[START Supplied records]
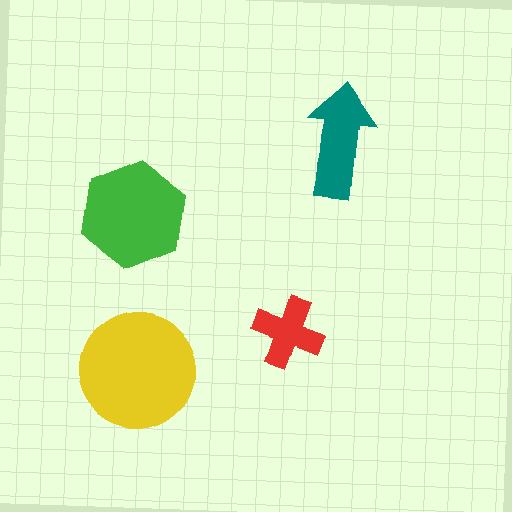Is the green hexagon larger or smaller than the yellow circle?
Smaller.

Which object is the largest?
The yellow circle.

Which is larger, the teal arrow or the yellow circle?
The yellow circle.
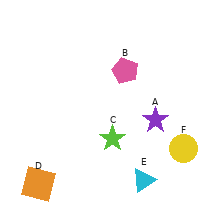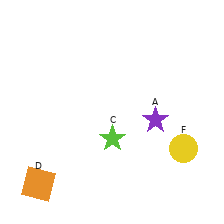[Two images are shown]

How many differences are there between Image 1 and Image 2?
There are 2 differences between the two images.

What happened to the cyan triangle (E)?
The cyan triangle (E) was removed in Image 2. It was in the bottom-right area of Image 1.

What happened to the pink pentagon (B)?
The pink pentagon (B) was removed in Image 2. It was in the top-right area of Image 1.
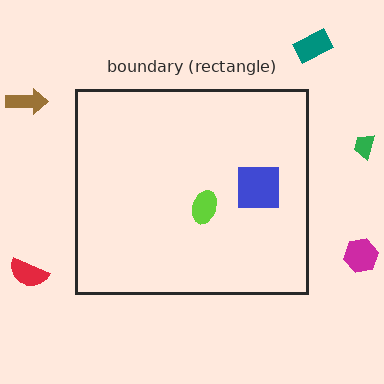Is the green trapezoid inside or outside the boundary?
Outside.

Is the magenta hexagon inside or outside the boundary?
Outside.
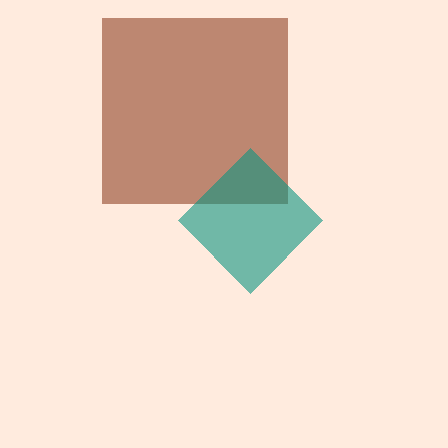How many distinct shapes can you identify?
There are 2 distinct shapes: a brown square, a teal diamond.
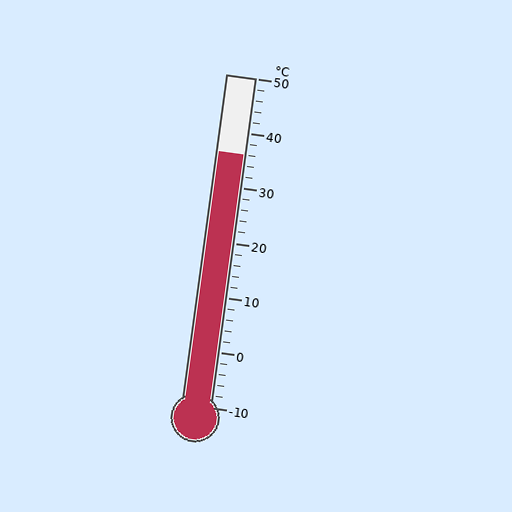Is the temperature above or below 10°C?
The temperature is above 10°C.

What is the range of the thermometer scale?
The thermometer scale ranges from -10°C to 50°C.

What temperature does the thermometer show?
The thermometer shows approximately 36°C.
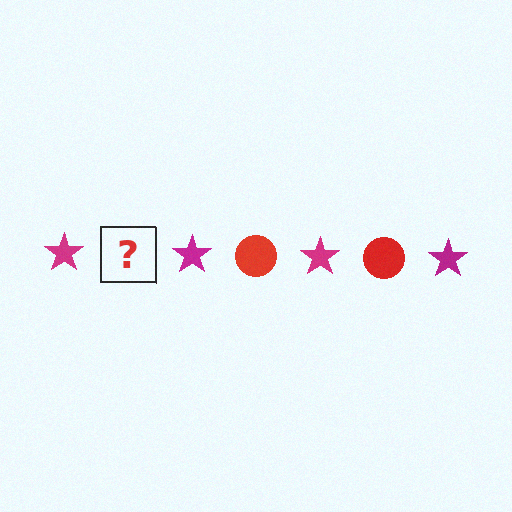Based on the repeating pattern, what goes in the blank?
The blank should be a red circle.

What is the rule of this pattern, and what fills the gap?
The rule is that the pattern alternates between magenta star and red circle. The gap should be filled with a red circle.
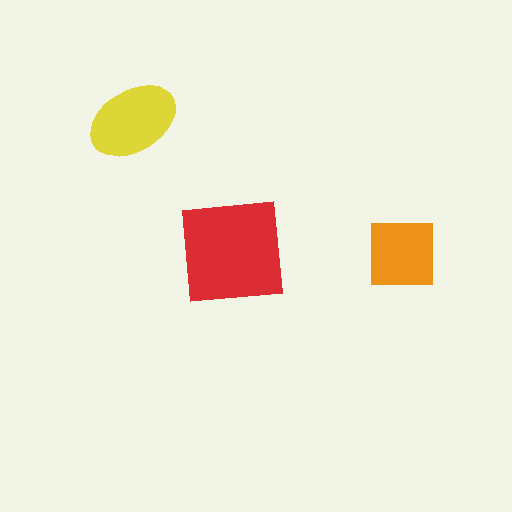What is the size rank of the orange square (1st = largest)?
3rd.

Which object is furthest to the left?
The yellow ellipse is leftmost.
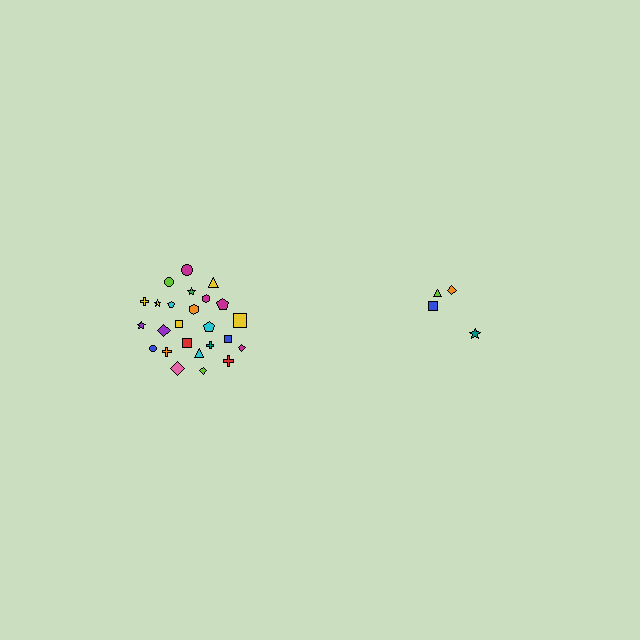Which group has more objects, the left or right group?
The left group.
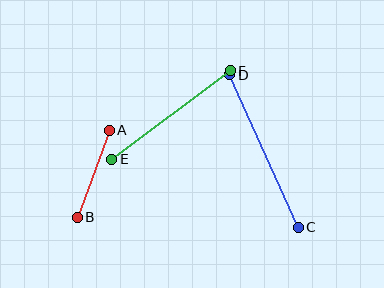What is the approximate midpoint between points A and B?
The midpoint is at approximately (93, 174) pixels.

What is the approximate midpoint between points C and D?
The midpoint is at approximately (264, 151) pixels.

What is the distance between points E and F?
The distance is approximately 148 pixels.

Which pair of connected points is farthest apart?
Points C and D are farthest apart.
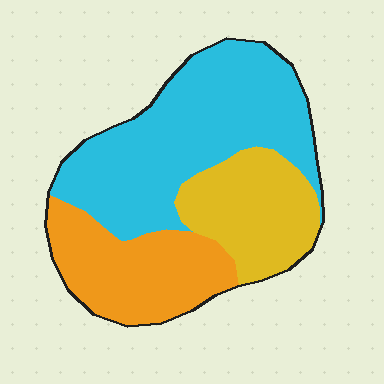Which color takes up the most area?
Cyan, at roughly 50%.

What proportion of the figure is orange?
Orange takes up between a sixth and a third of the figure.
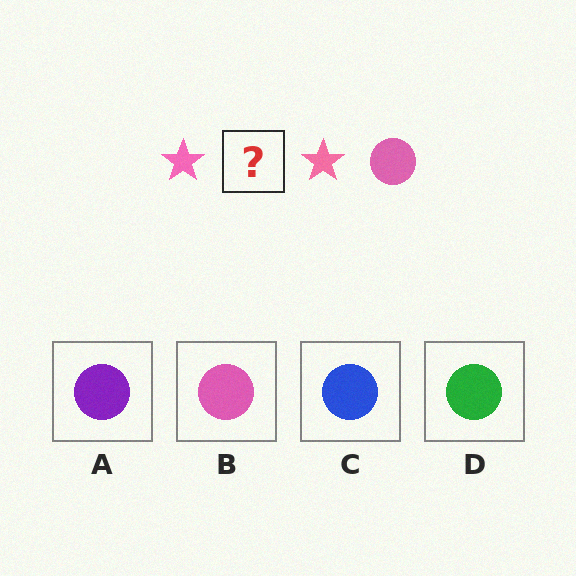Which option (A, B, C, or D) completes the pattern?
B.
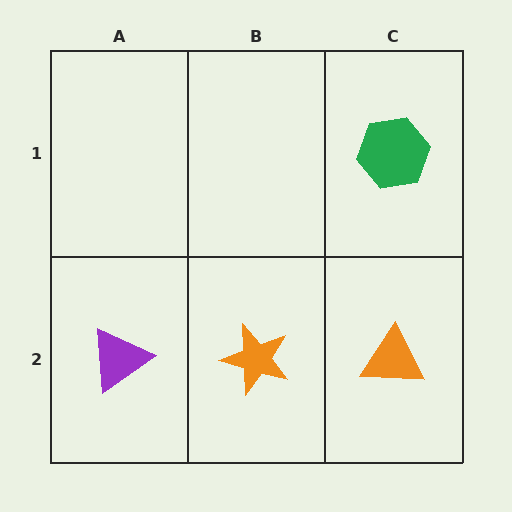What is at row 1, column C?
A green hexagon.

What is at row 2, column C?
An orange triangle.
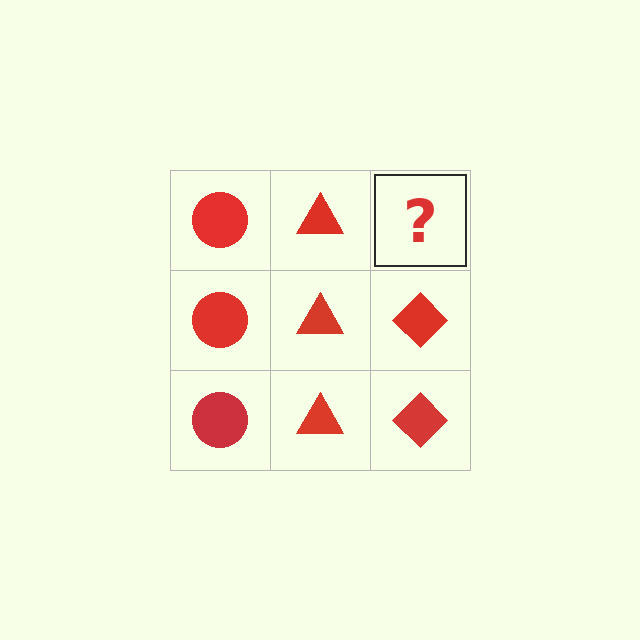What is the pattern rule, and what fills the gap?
[END Supplied records]
[START Supplied records]
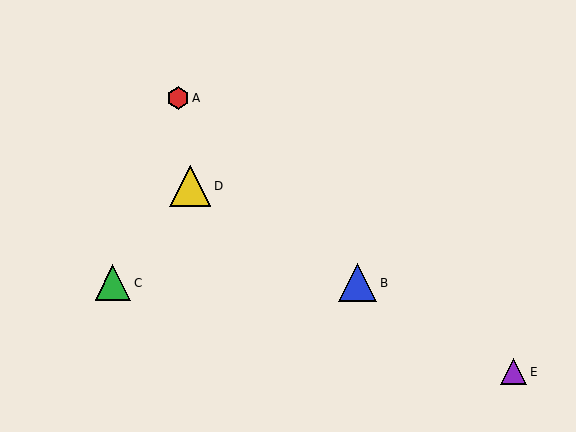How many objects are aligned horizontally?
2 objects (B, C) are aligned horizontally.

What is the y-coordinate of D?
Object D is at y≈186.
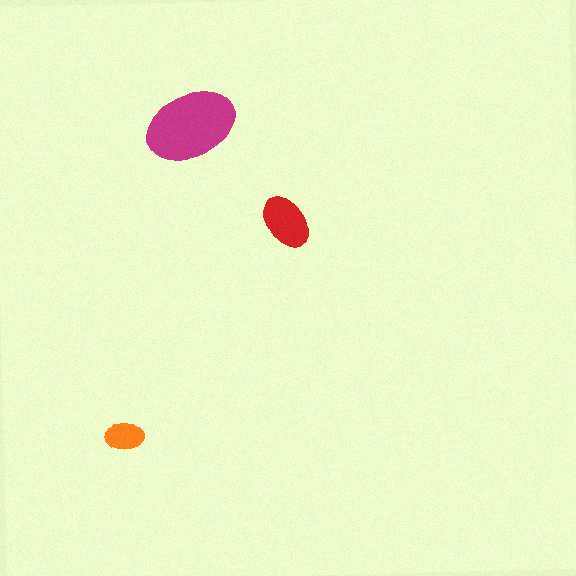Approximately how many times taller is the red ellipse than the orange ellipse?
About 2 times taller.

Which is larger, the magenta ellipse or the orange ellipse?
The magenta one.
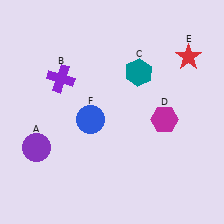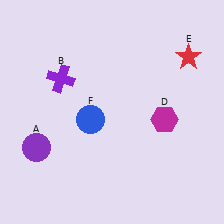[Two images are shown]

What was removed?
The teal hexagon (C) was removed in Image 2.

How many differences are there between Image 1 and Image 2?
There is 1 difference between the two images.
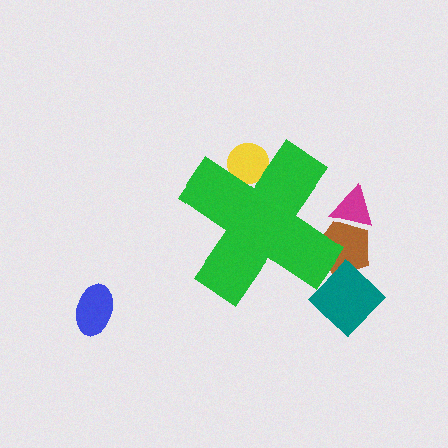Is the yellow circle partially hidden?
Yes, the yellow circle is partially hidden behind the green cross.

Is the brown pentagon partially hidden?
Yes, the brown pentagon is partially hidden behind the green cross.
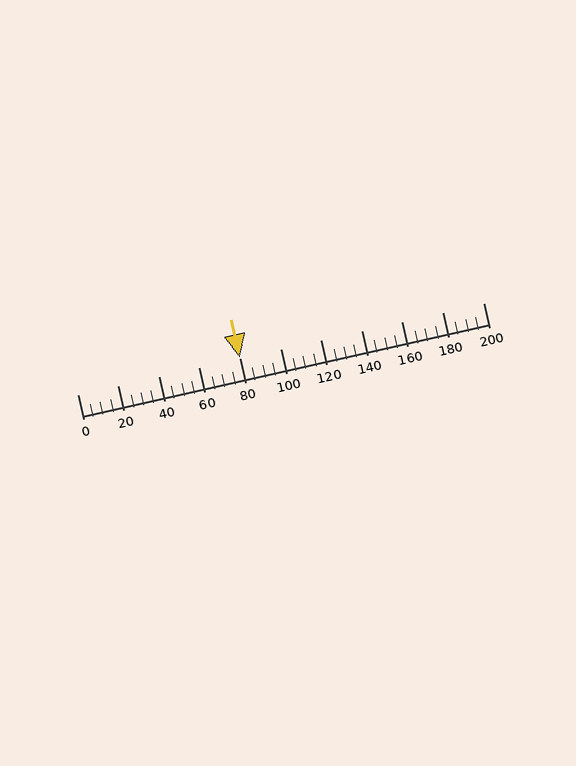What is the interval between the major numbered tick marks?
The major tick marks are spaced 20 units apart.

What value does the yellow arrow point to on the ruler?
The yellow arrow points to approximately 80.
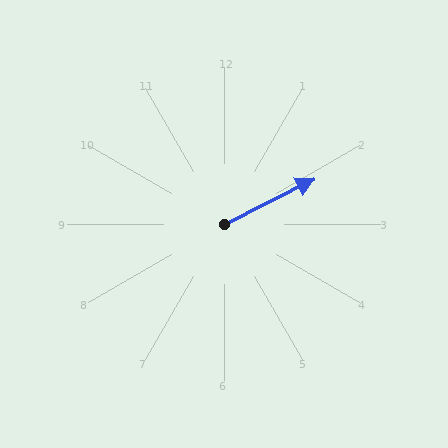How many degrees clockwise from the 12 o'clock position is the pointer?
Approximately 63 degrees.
[END Supplied records]
_Exercise_: Take the material above and output only the lines from the one that contains "Which option (A, B, C, or" through the one that contains "What is the pattern", ends included and images left out.

_Response to this exercise_:
Which option (A, B, C, or D) completes the pattern?
B.
What is at row 1, column C?
A green hexagon.

What is at row 2, column C?
An orange triangle.
What is the pattern rule, and what fills the gap?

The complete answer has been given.